◆ Given exercise:
Copy out the listing that follows, exactly, without its pictures.

Geometry dataset question entries:

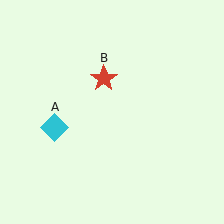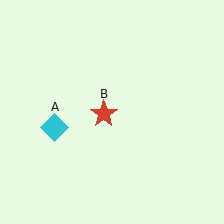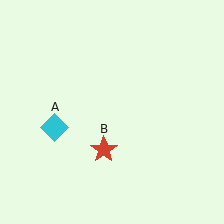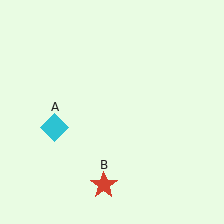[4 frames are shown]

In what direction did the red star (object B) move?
The red star (object B) moved down.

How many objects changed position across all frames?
1 object changed position: red star (object B).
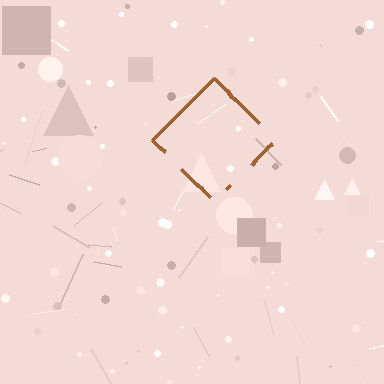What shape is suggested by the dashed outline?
The dashed outline suggests a diamond.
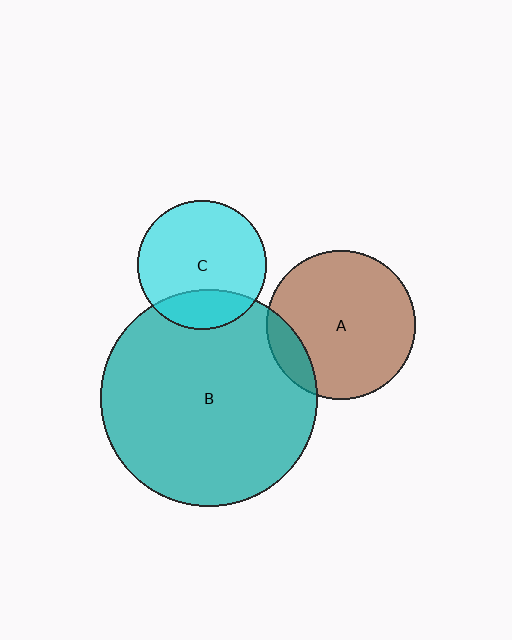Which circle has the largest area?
Circle B (teal).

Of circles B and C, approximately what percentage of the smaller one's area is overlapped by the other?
Approximately 20%.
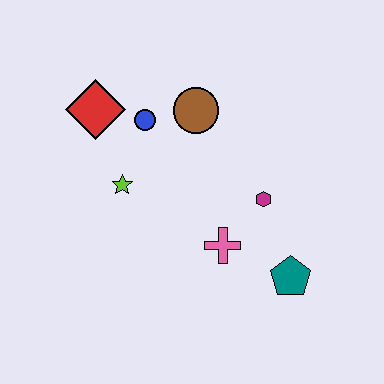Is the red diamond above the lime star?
Yes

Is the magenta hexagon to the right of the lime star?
Yes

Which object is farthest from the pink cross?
The red diamond is farthest from the pink cross.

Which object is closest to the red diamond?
The blue circle is closest to the red diamond.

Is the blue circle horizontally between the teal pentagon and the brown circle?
No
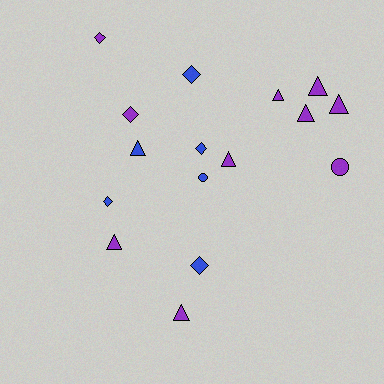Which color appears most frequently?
Purple, with 10 objects.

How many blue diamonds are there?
There are 4 blue diamonds.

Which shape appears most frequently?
Triangle, with 8 objects.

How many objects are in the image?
There are 16 objects.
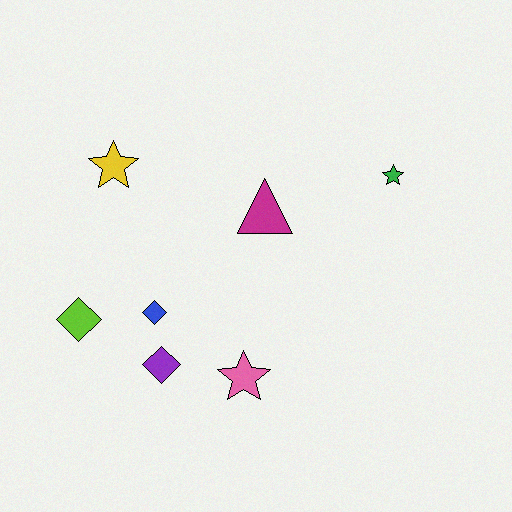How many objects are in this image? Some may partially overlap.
There are 7 objects.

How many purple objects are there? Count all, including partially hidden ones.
There is 1 purple object.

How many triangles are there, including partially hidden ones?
There is 1 triangle.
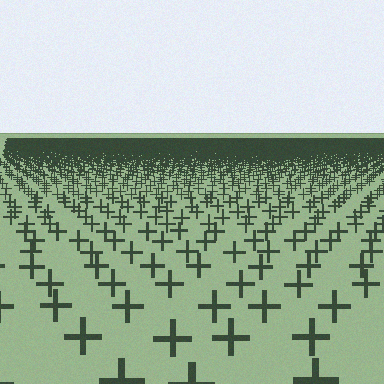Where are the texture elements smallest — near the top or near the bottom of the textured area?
Near the top.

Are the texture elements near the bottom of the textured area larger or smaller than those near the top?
Larger. Near the bottom, elements are closer to the viewer and appear at a bigger on-screen size.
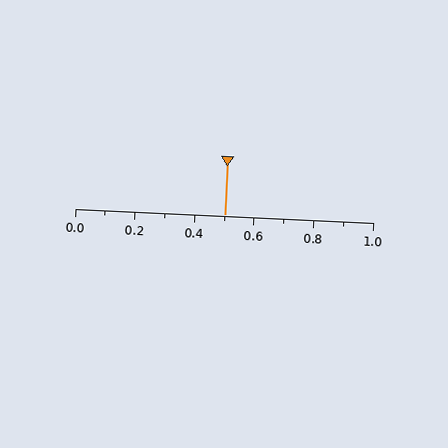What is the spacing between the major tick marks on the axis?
The major ticks are spaced 0.2 apart.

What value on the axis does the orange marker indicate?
The marker indicates approximately 0.5.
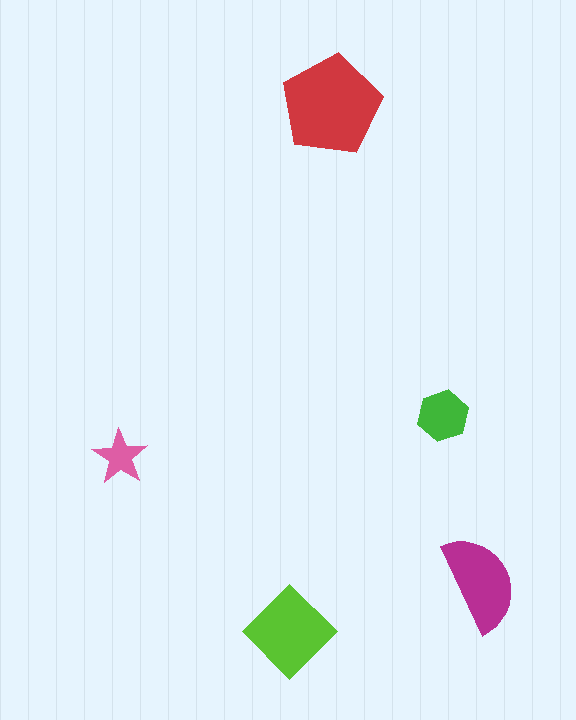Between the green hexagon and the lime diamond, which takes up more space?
The lime diamond.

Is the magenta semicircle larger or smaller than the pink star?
Larger.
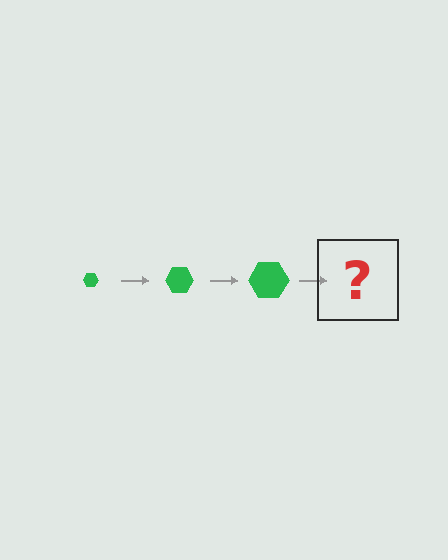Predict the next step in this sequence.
The next step is a green hexagon, larger than the previous one.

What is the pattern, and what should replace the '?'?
The pattern is that the hexagon gets progressively larger each step. The '?' should be a green hexagon, larger than the previous one.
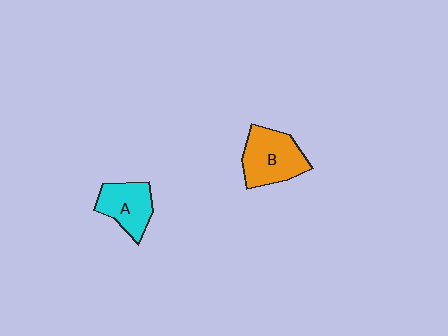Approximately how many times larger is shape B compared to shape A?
Approximately 1.3 times.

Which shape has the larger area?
Shape B (orange).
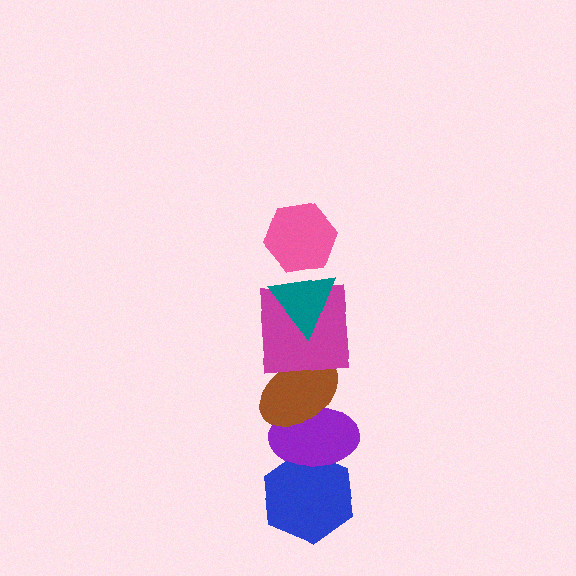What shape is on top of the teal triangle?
The pink hexagon is on top of the teal triangle.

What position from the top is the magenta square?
The magenta square is 3rd from the top.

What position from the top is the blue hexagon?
The blue hexagon is 6th from the top.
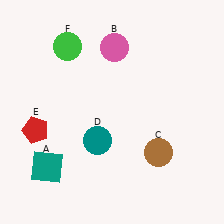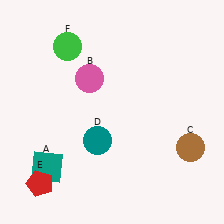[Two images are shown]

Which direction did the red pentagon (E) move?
The red pentagon (E) moved down.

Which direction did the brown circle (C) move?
The brown circle (C) moved right.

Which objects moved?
The objects that moved are: the pink circle (B), the brown circle (C), the red pentagon (E).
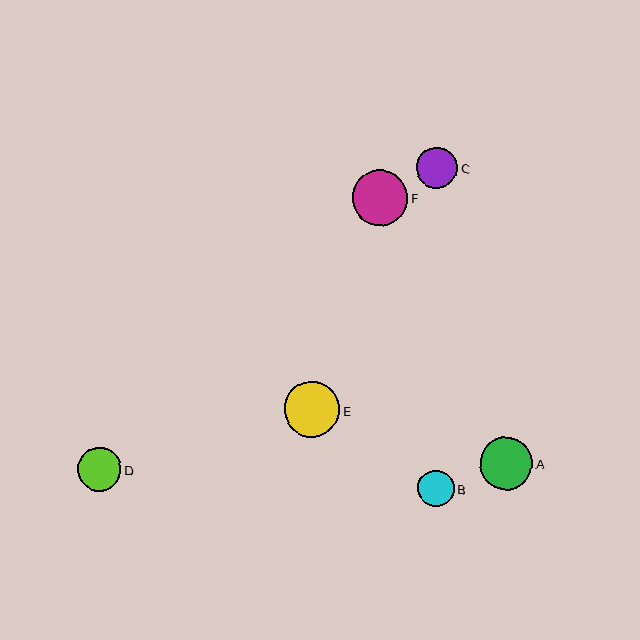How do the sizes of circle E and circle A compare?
Circle E and circle A are approximately the same size.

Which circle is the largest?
Circle E is the largest with a size of approximately 56 pixels.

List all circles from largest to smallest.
From largest to smallest: E, F, A, D, C, B.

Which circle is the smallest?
Circle B is the smallest with a size of approximately 37 pixels.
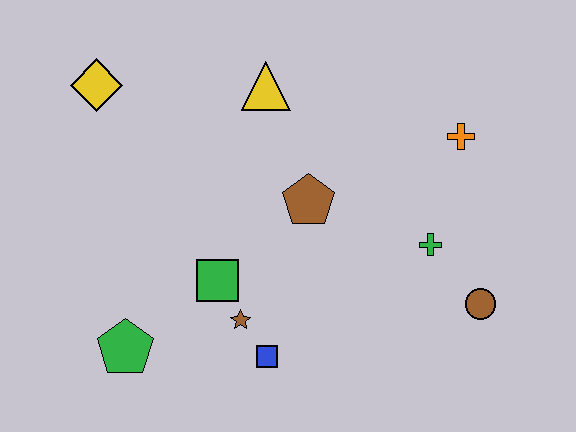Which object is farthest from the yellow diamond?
The brown circle is farthest from the yellow diamond.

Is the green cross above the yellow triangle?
No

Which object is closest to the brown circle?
The green cross is closest to the brown circle.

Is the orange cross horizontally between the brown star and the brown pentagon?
No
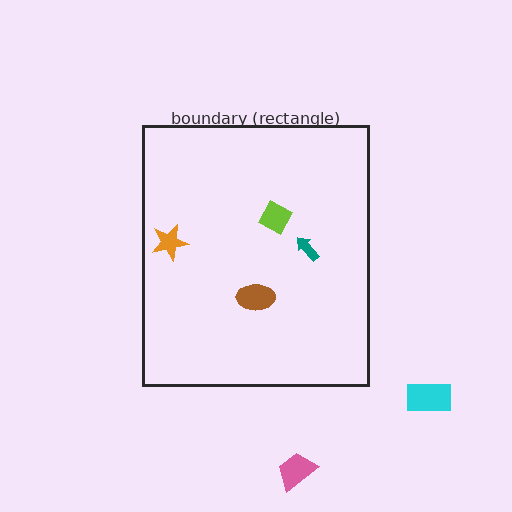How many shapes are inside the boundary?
4 inside, 2 outside.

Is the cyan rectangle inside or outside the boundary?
Outside.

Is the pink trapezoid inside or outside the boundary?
Outside.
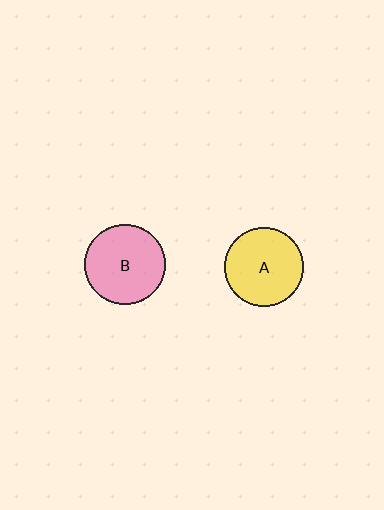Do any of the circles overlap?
No, none of the circles overlap.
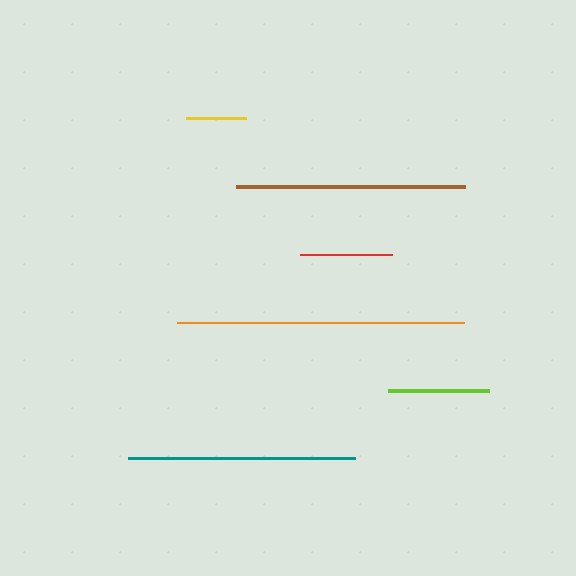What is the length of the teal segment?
The teal segment is approximately 227 pixels long.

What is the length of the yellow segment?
The yellow segment is approximately 60 pixels long.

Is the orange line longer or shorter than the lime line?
The orange line is longer than the lime line.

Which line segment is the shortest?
The yellow line is the shortest at approximately 60 pixels.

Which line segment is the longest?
The orange line is the longest at approximately 287 pixels.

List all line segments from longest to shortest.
From longest to shortest: orange, brown and teal (about equal), lime, red, yellow.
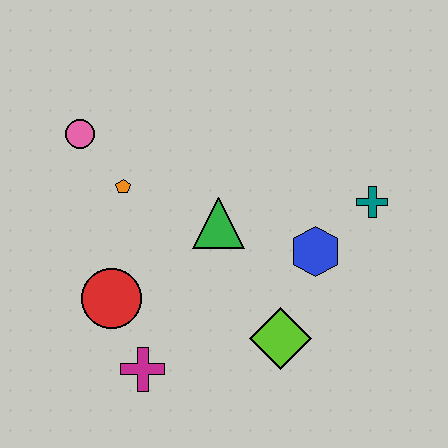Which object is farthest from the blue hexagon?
The pink circle is farthest from the blue hexagon.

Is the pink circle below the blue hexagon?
No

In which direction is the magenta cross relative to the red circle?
The magenta cross is below the red circle.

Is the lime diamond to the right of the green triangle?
Yes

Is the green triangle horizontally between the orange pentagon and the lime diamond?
Yes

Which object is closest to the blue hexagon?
The teal cross is closest to the blue hexagon.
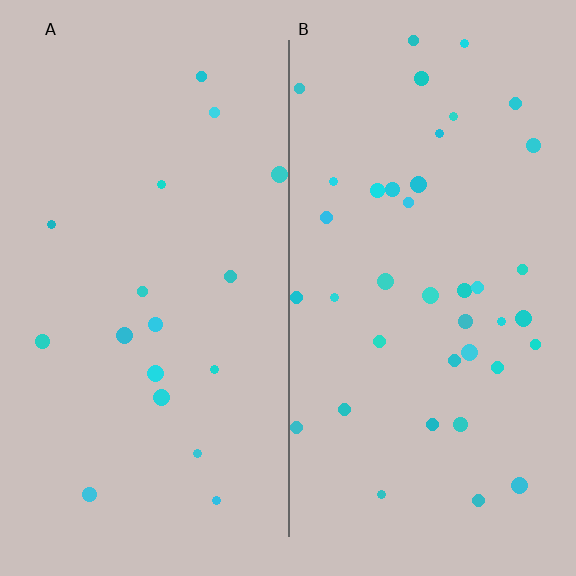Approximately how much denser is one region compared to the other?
Approximately 2.3× — region B over region A.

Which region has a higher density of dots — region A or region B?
B (the right).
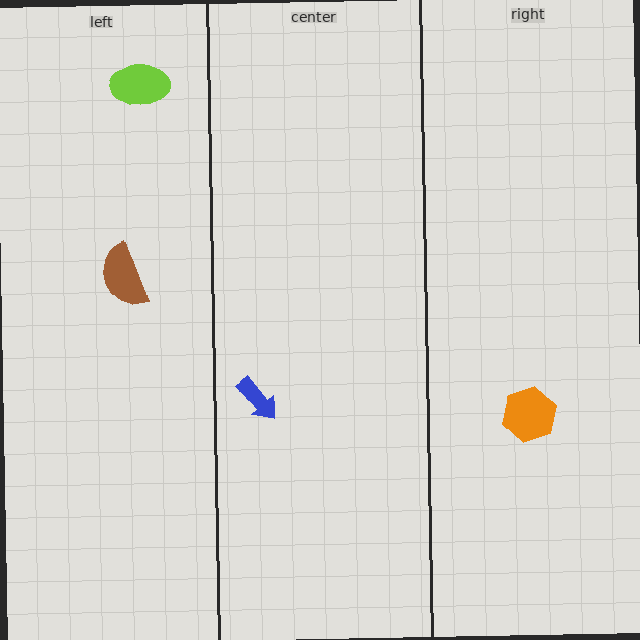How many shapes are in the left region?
2.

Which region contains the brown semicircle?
The left region.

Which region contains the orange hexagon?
The right region.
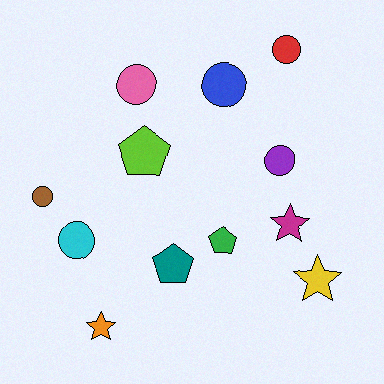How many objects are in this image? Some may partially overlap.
There are 12 objects.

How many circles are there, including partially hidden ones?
There are 6 circles.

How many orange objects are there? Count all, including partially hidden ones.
There is 1 orange object.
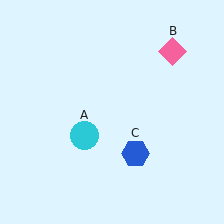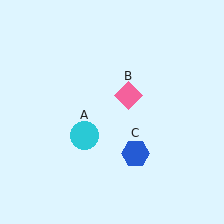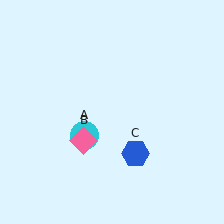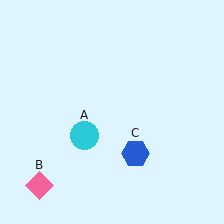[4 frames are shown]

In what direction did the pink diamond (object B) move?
The pink diamond (object B) moved down and to the left.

◆ Written solution:
[4 frames are shown]

In what direction did the red star (object B) move?
The red star (object B) moved down.

How many objects changed position across all frames?
1 object changed position: red star (object B).
What shape is suggested by the dashed outline?
The dashed outline suggests a diamond.
Which circle has the largest area?
Circle B (teal).

Of circles B and C, approximately what percentage of the smaller one's area is overlapped by the other?
Approximately 20%.
Is the red diamond above the lime star?
Yes

Is the magenta hexagon to the right of the lime star?
Yes

Which object is farthest from the pink cross?
The red diamond is farthest from the pink cross.

Which object is closest to the red diamond?
The blue circle is closest to the red diamond.

Is the blue circle horizontally between the teal pentagon and the brown circle?
No
Which color appears most frequently?
Purple, with 10 objects.

How many blue diamonds are there?
There are 4 blue diamonds.

Which shape appears most frequently?
Triangle, with 8 objects.

How many objects are in the image?
There are 16 objects.
How many objects are in this image? Some may partially overlap.
There are 7 objects.

How many purple objects are there? Count all, including partially hidden ones.
There is 1 purple object.

How many triangles are there, including partially hidden ones?
There is 1 triangle.
Where are the texture elements smallest — near the top or near the bottom of the textured area?
Near the top.

Are the texture elements near the bottom of the textured area larger or smaller than those near the top?
Larger. Near the bottom, elements are closer to the viewer and appear at a bigger on-screen size.
What is the spacing between the major tick marks on the axis?
The major ticks are spaced 0.2 apart.

What value on the axis does the orange marker indicate?
The marker indicates approximately 0.5.
Between the green hexagon and the lime diamond, which takes up more space?
The lime diamond.

Is the magenta semicircle larger or smaller than the pink star?
Larger.
Predict the next step in this sequence.
The next step is a green hexagon, larger than the previous one.

What is the pattern, and what should replace the '?'?
The pattern is that the hexagon gets progressively larger each step. The '?' should be a green hexagon, larger than the previous one.
Approximately how many times larger is shape B compared to shape A?
Approximately 1.3 times.

Which shape has the larger area?
Shape B (orange).
What shape is on top of the teal triangle?
The pink hexagon is on top of the teal triangle.

What position from the top is the magenta square?
The magenta square is 3rd from the top.

What position from the top is the blue hexagon?
The blue hexagon is 6th from the top.
[Two images are shown]

Which direction did the red pentagon (E) move?
The red pentagon (E) moved down.

Which direction did the brown circle (C) move?
The brown circle (C) moved right.

Which objects moved?
The objects that moved are: the pink circle (B), the brown circle (C), the red pentagon (E).
How do the sizes of circle E and circle A compare?
Circle E and circle A are approximately the same size.

Which circle is the largest?
Circle E is the largest with a size of approximately 56 pixels.

List all circles from largest to smallest.
From largest to smallest: E, F, A, D, C, B.

Which circle is the smallest?
Circle B is the smallest with a size of approximately 37 pixels.
Which object is farthest from the yellow diamond?
The brown circle is farthest from the yellow diamond.

Is the green cross above the yellow triangle?
No

Which object is closest to the brown circle?
The green cross is closest to the brown circle.

Is the orange cross horizontally between the brown star and the brown pentagon?
No
How many shapes are inside the boundary?
4 inside, 2 outside.

Is the cyan rectangle inside or outside the boundary?
Outside.

Is the pink trapezoid inside or outside the boundary?
Outside.
Do any of the circles overlap?
No, none of the circles overlap.
What is the length of the teal segment?
The teal segment is approximately 227 pixels long.

What is the length of the yellow segment?
The yellow segment is approximately 60 pixels long.

Is the orange line longer or shorter than the lime line?
The orange line is longer than the lime line.

Which line segment is the shortest?
The yellow line is the shortest at approximately 60 pixels.

Which line segment is the longest?
The orange line is the longest at approximately 287 pixels.

List all line segments from longest to shortest.
From longest to shortest: orange, brown and teal (about equal), lime, red, yellow.
Which object is farthest from the blue hexagon?
The pink circle is farthest from the blue hexagon.

Is the pink circle below the blue hexagon?
No

In which direction is the magenta cross relative to the red circle?
The magenta cross is below the red circle.

Is the lime diamond to the right of the green triangle?
Yes

Is the green triangle horizontally between the orange pentagon and the lime diamond?
Yes

Which object is closest to the blue hexagon?
The teal cross is closest to the blue hexagon.
Approximately how much denser is one region compared to the other?
Approximately 2.3× — region B over region A.

Which region has a higher density of dots — region A or region B?
B (the right).
How many shapes are in the left region?
2.

Which region contains the brown semicircle?
The left region.

Which region contains the orange hexagon?
The right region.
How many objects are in this image? Some may partially overlap.
There are 12 objects.

How many circles are there, including partially hidden ones?
There are 6 circles.

How many orange objects are there? Count all, including partially hidden ones.
There is 1 orange object.
[4 frames are shown]

In what direction did the pink diamond (object B) move?
The pink diamond (object B) moved down and to the left.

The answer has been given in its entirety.